Repeat every record below exactly, but leave out any pictures.

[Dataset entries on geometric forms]
····················

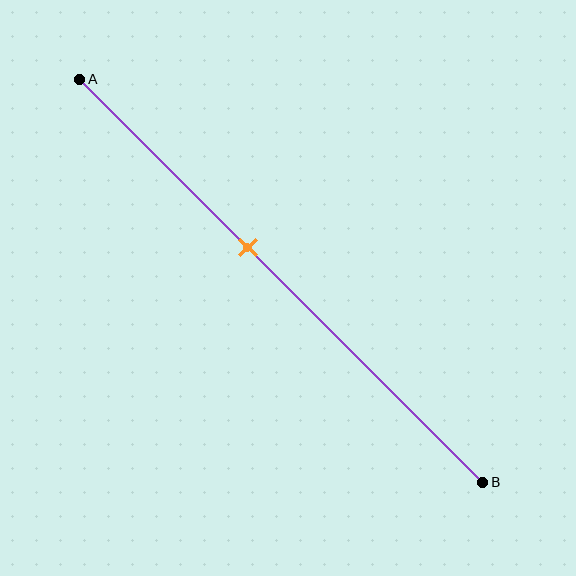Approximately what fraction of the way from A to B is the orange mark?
The orange mark is approximately 40% of the way from A to B.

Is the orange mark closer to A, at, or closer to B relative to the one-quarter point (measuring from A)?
The orange mark is closer to point B than the one-quarter point of segment AB.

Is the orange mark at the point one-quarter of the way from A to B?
No, the mark is at about 40% from A, not at the 25% one-quarter point.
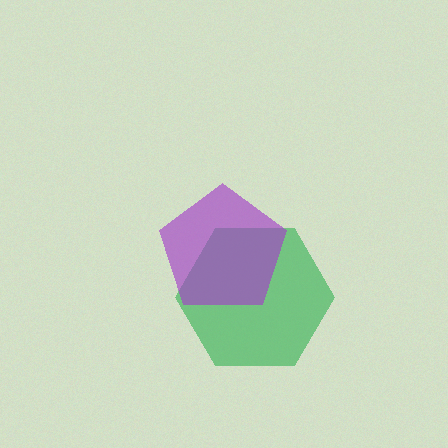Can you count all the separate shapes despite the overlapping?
Yes, there are 2 separate shapes.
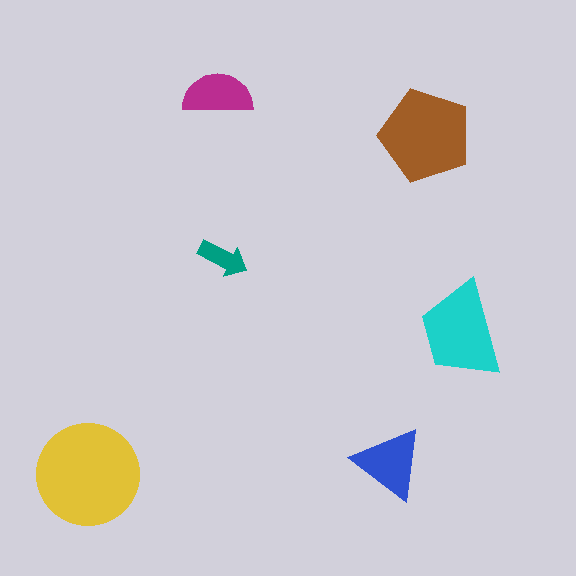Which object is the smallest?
The teal arrow.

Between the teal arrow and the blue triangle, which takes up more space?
The blue triangle.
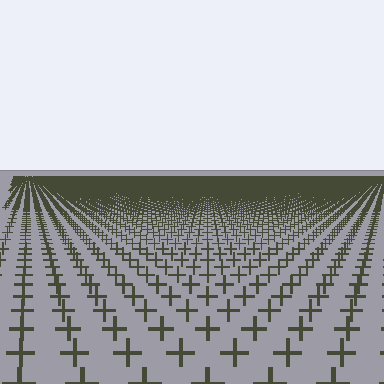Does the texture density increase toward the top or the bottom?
Density increases toward the top.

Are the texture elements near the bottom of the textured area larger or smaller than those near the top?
Larger. Near the bottom, elements are closer to the viewer and appear at a bigger on-screen size.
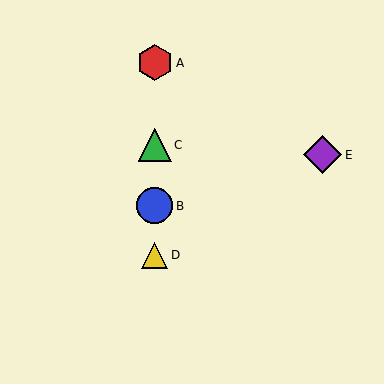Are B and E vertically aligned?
No, B is at x≈155 and E is at x≈322.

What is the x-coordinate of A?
Object A is at x≈155.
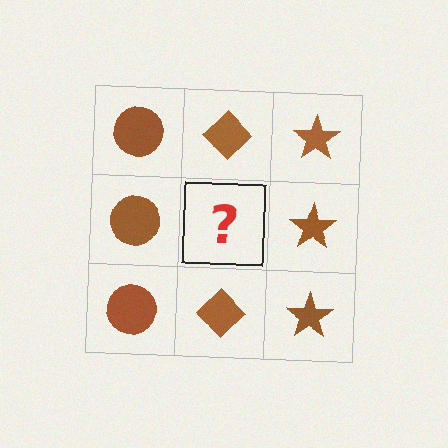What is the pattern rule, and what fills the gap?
The rule is that each column has a consistent shape. The gap should be filled with a brown diamond.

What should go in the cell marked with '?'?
The missing cell should contain a brown diamond.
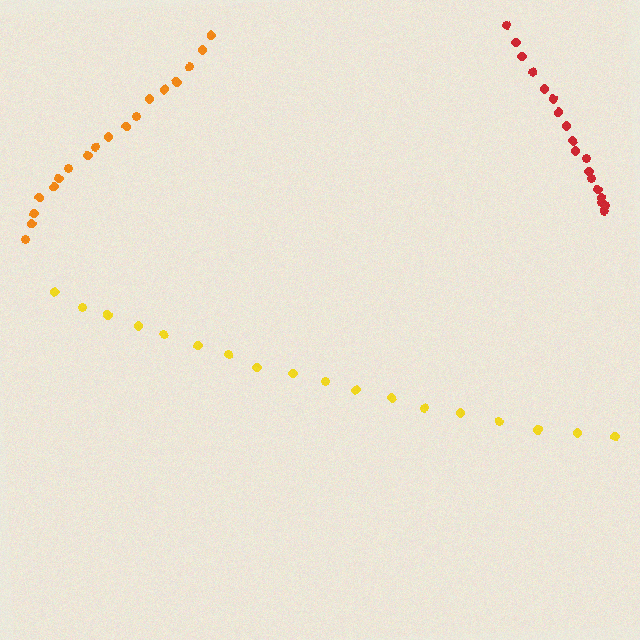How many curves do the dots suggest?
There are 3 distinct paths.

····················

→ **Completed exercise**:
Approximately what fraction of the way from A to B is the orange mark?
The orange mark is approximately 40% of the way from A to B.

Is the orange mark closer to A, at, or closer to B relative to the one-quarter point (measuring from A)?
The orange mark is closer to point B than the one-quarter point of segment AB.

Is the orange mark at the point one-quarter of the way from A to B?
No, the mark is at about 40% from A, not at the 25% one-quarter point.
Can you count all the separate shapes despite the overlapping?
Yes, there are 2 separate shapes.
Which object is the smallest?
The teal arrow.

Between the teal arrow and the blue triangle, which takes up more space?
The blue triangle.
Does the texture density increase toward the top or the bottom?
Density increases toward the top.

Are the texture elements near the bottom of the textured area larger or smaller than those near the top?
Larger. Near the bottom, elements are closer to the viewer and appear at a bigger on-screen size.
Are B and E vertically aligned?
No, B is at x≈155 and E is at x≈322.

What is the x-coordinate of A?
Object A is at x≈155.
What is the pattern rule, and what fills the gap?
The rule is that each column has a consistent shape. The gap should be filled with a brown diamond.

What should go in the cell marked with '?'?
The missing cell should contain a brown diamond.
How many curves do the dots suggest?
There are 3 distinct paths.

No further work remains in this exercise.